**WHAT NEEDS TO BE DONE**
Output every entry exactly as given.

Start of THE INPUT

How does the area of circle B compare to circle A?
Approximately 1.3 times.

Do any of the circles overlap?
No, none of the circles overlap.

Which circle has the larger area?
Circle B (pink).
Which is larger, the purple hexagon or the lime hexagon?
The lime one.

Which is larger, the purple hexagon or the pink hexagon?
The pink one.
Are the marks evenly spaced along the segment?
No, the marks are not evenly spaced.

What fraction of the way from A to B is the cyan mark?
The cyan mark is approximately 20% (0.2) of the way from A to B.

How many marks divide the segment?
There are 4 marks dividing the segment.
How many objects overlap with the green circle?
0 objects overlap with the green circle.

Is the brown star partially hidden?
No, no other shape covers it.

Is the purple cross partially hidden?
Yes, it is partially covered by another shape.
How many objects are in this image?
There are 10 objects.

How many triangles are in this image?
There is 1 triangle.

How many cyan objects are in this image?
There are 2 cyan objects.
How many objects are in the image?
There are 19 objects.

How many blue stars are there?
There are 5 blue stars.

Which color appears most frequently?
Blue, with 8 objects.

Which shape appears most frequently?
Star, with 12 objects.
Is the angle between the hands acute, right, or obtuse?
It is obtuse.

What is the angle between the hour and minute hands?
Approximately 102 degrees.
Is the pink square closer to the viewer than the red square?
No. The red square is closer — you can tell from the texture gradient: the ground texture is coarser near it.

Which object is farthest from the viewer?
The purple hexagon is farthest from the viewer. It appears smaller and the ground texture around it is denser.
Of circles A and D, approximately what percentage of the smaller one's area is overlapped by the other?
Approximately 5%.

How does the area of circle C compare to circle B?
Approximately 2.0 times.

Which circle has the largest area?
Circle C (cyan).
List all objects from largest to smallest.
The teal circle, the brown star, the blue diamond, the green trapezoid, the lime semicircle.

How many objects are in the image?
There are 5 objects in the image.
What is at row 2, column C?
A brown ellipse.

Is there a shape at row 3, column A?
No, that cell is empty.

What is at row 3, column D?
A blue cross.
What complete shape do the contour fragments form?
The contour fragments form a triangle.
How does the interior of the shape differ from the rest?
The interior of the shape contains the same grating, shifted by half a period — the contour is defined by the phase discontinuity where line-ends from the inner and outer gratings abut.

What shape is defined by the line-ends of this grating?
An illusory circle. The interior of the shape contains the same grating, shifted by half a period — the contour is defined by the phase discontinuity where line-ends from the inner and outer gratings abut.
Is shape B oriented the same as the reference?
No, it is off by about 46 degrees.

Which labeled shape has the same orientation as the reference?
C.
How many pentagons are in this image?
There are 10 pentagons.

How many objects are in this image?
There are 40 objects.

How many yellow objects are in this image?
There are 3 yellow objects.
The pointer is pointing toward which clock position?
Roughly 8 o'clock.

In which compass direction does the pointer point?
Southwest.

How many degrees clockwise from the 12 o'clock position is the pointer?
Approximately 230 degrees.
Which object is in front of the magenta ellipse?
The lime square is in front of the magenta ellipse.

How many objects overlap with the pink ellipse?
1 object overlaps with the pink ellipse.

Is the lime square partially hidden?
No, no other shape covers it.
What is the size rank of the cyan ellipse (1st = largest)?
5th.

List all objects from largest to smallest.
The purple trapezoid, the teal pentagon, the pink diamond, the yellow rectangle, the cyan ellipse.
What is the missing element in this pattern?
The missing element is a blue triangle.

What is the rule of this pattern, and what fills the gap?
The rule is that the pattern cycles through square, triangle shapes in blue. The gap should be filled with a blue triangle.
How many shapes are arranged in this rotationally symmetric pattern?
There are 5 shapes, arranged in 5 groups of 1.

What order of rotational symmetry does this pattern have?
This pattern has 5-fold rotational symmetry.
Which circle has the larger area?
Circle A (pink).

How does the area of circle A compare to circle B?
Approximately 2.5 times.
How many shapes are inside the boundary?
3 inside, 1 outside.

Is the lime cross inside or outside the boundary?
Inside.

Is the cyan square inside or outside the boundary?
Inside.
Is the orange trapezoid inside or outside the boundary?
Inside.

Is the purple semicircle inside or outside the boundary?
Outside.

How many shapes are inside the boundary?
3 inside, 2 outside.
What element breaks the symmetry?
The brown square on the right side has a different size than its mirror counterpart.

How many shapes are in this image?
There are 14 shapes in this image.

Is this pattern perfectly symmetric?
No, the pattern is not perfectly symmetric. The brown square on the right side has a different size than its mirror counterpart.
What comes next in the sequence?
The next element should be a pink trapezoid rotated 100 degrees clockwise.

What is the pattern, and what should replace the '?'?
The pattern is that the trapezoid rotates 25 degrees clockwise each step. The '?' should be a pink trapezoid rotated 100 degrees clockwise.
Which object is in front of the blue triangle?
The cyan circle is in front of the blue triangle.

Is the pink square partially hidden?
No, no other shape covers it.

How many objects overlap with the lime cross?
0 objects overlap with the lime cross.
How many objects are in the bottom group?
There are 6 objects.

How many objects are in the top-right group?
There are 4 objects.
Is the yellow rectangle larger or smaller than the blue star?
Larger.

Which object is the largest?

End of THE INPUT

**RESPONSE**
How does the area of circle B compare to circle A?
Approximately 1.3 times.

Do any of the circles overlap?
No, none of the circles overlap.

Which circle has the larger area?
Circle B (pink).
Which is larger, the purple hexagon or the lime hexagon?
The lime one.

Which is larger, the purple hexagon or the pink hexagon?
The pink one.
Are the marks evenly spaced along the segment?
No, the marks are not evenly spaced.

What fraction of the way from A to B is the cyan mark?
The cyan mark is approximately 20% (0.2) of the way from A to B.

How many marks divide the segment?
There are 4 marks dividing the segment.
How many objects overlap with the green circle?
0 objects overlap with the green circle.

Is the brown star partially hidden?
No, no other shape covers it.

Is the purple cross partially hidden?
Yes, it is partially covered by another shape.
How many objects are in this image?
There are 10 objects.

How many triangles are in this image?
There is 1 triangle.

How many cyan objects are in this image?
There are 2 cyan objects.
How many objects are in the image?
There are 19 objects.

How many blue stars are there?
There are 5 blue stars.

Which color appears most frequently?
Blue, with 8 objects.

Which shape appears most frequently?
Star, with 12 objects.
Is the angle between the hands acute, right, or obtuse?
It is obtuse.

What is the angle between the hour and minute hands?
Approximately 102 degrees.
Is the pink square closer to the viewer than the red square?
No. The red square is closer — you can tell from the texture gradient: the ground texture is coarser near it.

Which object is farthest from the viewer?
The purple hexagon is farthest from the viewer. It appears smaller and the ground texture around it is denser.
Of circles A and D, approximately what percentage of the smaller one's area is overlapped by the other?
Approximately 5%.

How does the area of circle C compare to circle B?
Approximately 2.0 times.

Which circle has the largest area?
Circle C (cyan).
List all objects from largest to smallest.
The teal circle, the brown star, the blue diamond, the green trapezoid, the lime semicircle.

How many objects are in the image?
There are 5 objects in the image.
What is at row 2, column C?
A brown ellipse.

Is there a shape at row 3, column A?
No, that cell is empty.

What is at row 3, column D?
A blue cross.
What complete shape do the contour fragments form?
The contour fragments form a triangle.
How does the interior of the shape differ from the rest?
The interior of the shape contains the same grating, shifted by half a period — the contour is defined by the phase discontinuity where line-ends from the inner and outer gratings abut.

What shape is defined by the line-ends of this grating?
An illusory circle. The interior of the shape contains the same grating, shifted by half a period — the contour is defined by the phase discontinuity where line-ends from the inner and outer gratings abut.
Is shape B oriented the same as the reference?
No, it is off by about 46 degrees.

Which labeled shape has the same orientation as the reference?
C.
How many pentagons are in this image?
There are 10 pentagons.

How many objects are in this image?
There are 40 objects.

How many yellow objects are in this image?
There are 3 yellow objects.
The pointer is pointing toward which clock position?
Roughly 8 o'clock.

In which compass direction does the pointer point?
Southwest.

How many degrees clockwise from the 12 o'clock position is the pointer?
Approximately 230 degrees.
Which object is in front of the magenta ellipse?
The lime square is in front of the magenta ellipse.

How many objects overlap with the pink ellipse?
1 object overlaps with the pink ellipse.

Is the lime square partially hidden?
No, no other shape covers it.
What is the size rank of the cyan ellipse (1st = largest)?
5th.

List all objects from largest to smallest.
The purple trapezoid, the teal pentagon, the pink diamond, the yellow rectangle, the cyan ellipse.
What is the missing element in this pattern?
The missing element is a blue triangle.

What is the rule of this pattern, and what fills the gap?
The rule is that the pattern cycles through square, triangle shapes in blue. The gap should be filled with a blue triangle.
How many shapes are arranged in this rotationally symmetric pattern?
There are 5 shapes, arranged in 5 groups of 1.

What order of rotational symmetry does this pattern have?
This pattern has 5-fold rotational symmetry.
Which circle has the larger area?
Circle A (pink).

How does the area of circle A compare to circle B?
Approximately 2.5 times.
How many shapes are inside the boundary?
3 inside, 1 outside.

Is the lime cross inside or outside the boundary?
Inside.

Is the cyan square inside or outside the boundary?
Inside.
Is the orange trapezoid inside or outside the boundary?
Inside.

Is the purple semicircle inside or outside the boundary?
Outside.

How many shapes are inside the boundary?
3 inside, 2 outside.
What element breaks the symmetry?
The brown square on the right side has a different size than its mirror counterpart.

How many shapes are in this image?
There are 14 shapes in this image.

Is this pattern perfectly symmetric?
No, the pattern is not perfectly symmetric. The brown square on the right side has a different size than its mirror counterpart.
What comes next in the sequence?
The next element should be a pink trapezoid rotated 100 degrees clockwise.

What is the pattern, and what should replace the '?'?
The pattern is that the trapezoid rotates 25 degrees clockwise each step. The '?' should be a pink trapezoid rotated 100 degrees clockwise.
Which object is in front of the blue triangle?
The cyan circle is in front of the blue triangle.

Is the pink square partially hidden?
No, no other shape covers it.

How many objects overlap with the lime cross?
0 objects overlap with the lime cross.
How many objects are in the bottom group?
There are 6 objects.

How many objects are in the top-right group?
There are 4 objects.
Is the yellow rectangle larger or smaller than the blue star?
Larger.

Which object is the largest?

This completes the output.